[Task brief] Would you repeat the listing exactly but omit every picture?

[Records shown]
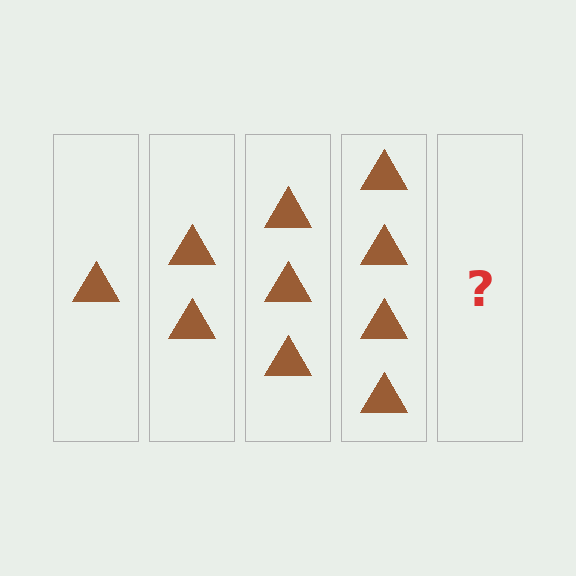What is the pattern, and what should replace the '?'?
The pattern is that each step adds one more triangle. The '?' should be 5 triangles.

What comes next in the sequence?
The next element should be 5 triangles.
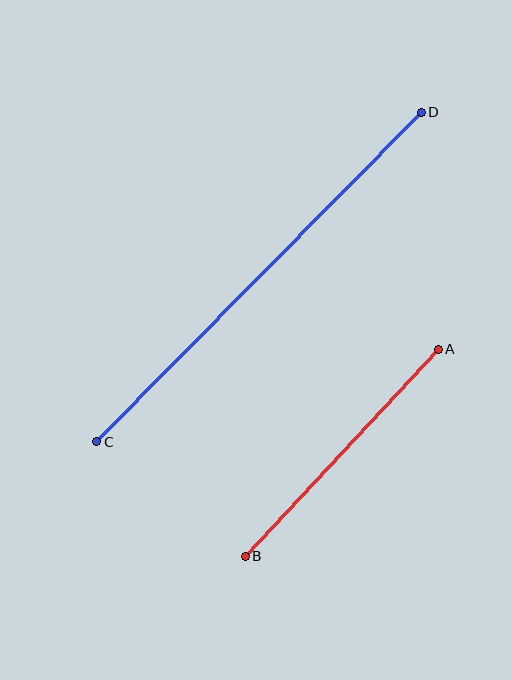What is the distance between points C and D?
The distance is approximately 463 pixels.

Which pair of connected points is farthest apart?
Points C and D are farthest apart.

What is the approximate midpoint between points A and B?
The midpoint is at approximately (342, 453) pixels.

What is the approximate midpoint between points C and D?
The midpoint is at approximately (259, 277) pixels.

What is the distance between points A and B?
The distance is approximately 283 pixels.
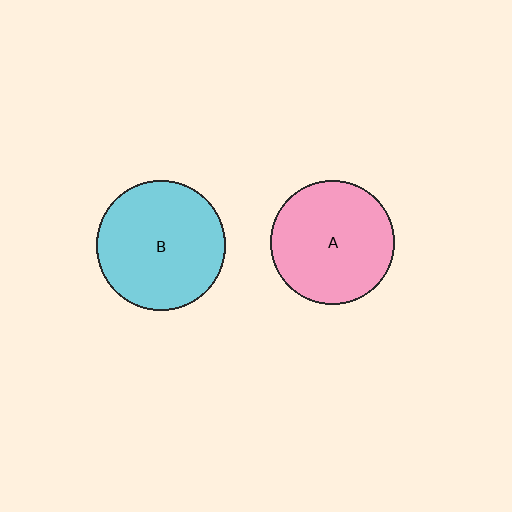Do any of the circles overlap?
No, none of the circles overlap.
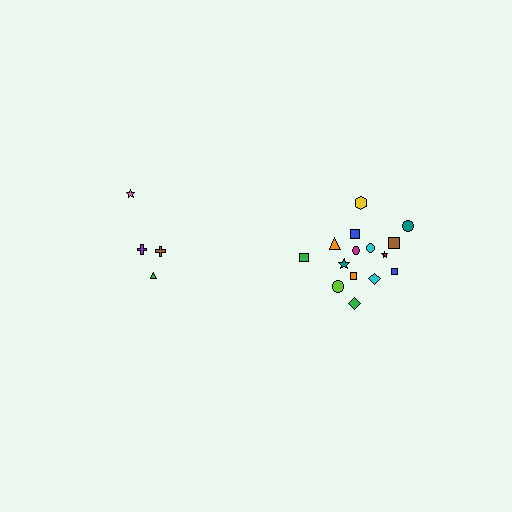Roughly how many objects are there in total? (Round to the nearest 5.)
Roughly 20 objects in total.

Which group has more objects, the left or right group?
The right group.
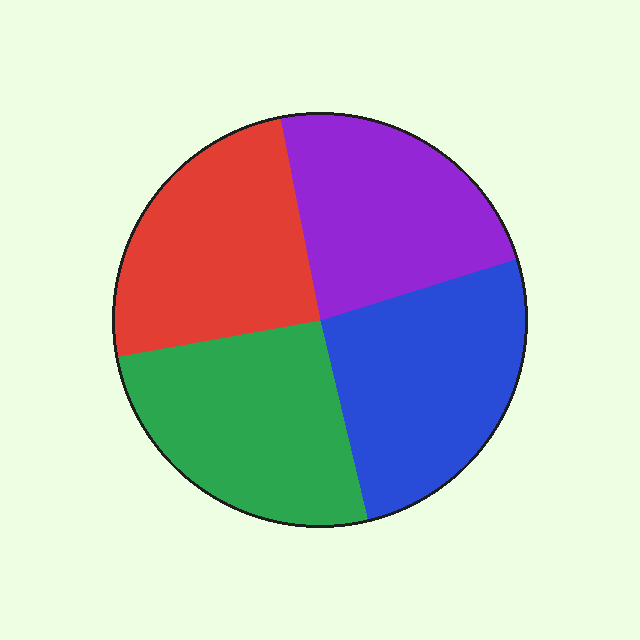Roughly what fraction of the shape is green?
Green takes up between a quarter and a half of the shape.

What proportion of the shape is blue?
Blue takes up about one quarter (1/4) of the shape.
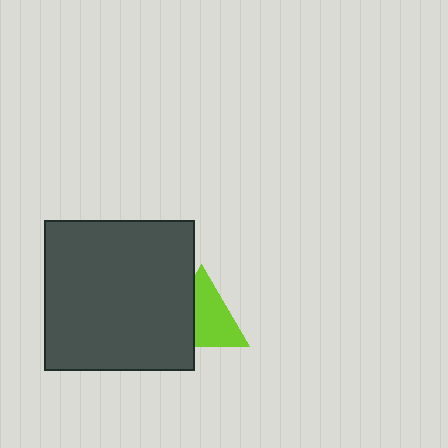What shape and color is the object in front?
The object in front is a dark gray square.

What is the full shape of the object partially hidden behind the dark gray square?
The partially hidden object is a lime triangle.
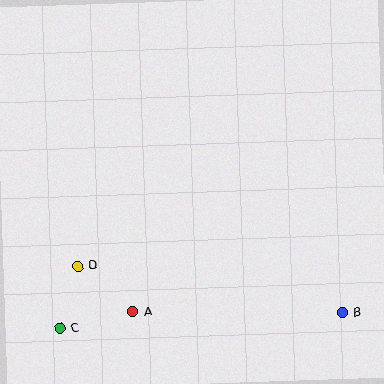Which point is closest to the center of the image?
Point A at (133, 312) is closest to the center.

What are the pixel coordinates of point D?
Point D is at (78, 266).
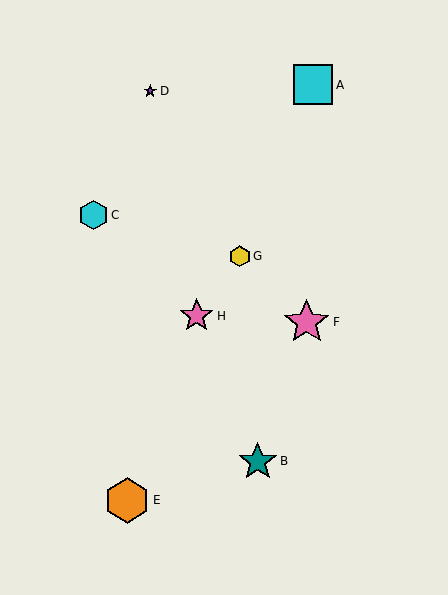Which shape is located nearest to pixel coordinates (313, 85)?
The cyan square (labeled A) at (313, 85) is nearest to that location.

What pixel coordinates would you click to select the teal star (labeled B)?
Click at (258, 461) to select the teal star B.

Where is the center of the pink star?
The center of the pink star is at (197, 316).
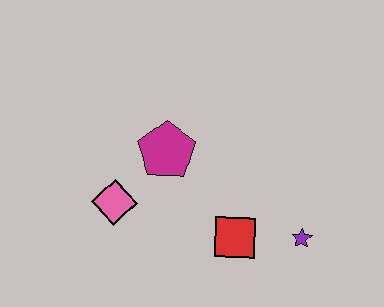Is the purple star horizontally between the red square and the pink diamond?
No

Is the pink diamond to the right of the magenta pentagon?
No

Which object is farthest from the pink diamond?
The purple star is farthest from the pink diamond.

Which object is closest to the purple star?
The red square is closest to the purple star.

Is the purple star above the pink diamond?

[Written answer]
What is the pattern, and what should replace the '?'?
The pattern is that each step adds one more triangle. The '?' should be 5 triangles.

What comes next in the sequence?
The next element should be 5 triangles.
What is the distance between points C and D?
The distance is approximately 463 pixels.

Which pair of connected points is farthest apart?
Points C and D are farthest apart.

What is the approximate midpoint between points A and B?
The midpoint is at approximately (342, 453) pixels.

What is the approximate midpoint between points C and D?
The midpoint is at approximately (259, 277) pixels.

What is the distance between points A and B?
The distance is approximately 283 pixels.
Do any of the circles overlap?
No, none of the circles overlap.
Roughly how many objects are there in total? (Round to the nearest 5.)
Roughly 20 objects in total.

Which group has more objects, the left or right group?
The right group.
Roughly what fraction of the shape is green?
Green takes up between a quarter and a half of the shape.

What proportion of the shape is blue?
Blue takes up about one quarter (1/4) of the shape.
What shape and color is the object in front?
The object in front is a dark gray square.

What is the full shape of the object partially hidden behind the dark gray square?
The partially hidden object is a lime triangle.
Which point is closest to the center of the image?
Point A at (133, 312) is closest to the center.

What are the pixel coordinates of point D?
Point D is at (78, 266).
Which shape is located nearest to pixel coordinates (313, 85)?
The cyan square (labeled A) at (313, 85) is nearest to that location.

What pixel coordinates would you click to select the teal star (labeled B)?
Click at (258, 461) to select the teal star B.

Where is the center of the pink star?
The center of the pink star is at (197, 316).
Is the purple star horizontally between the red square and the pink diamond?
No

Is the pink diamond to the right of the magenta pentagon?
No

Which object is farthest from the pink diamond?
The purple star is farthest from the pink diamond.

Which object is closest to the purple star?
The red square is closest to the purple star.

Is the purple star above the pink diamond?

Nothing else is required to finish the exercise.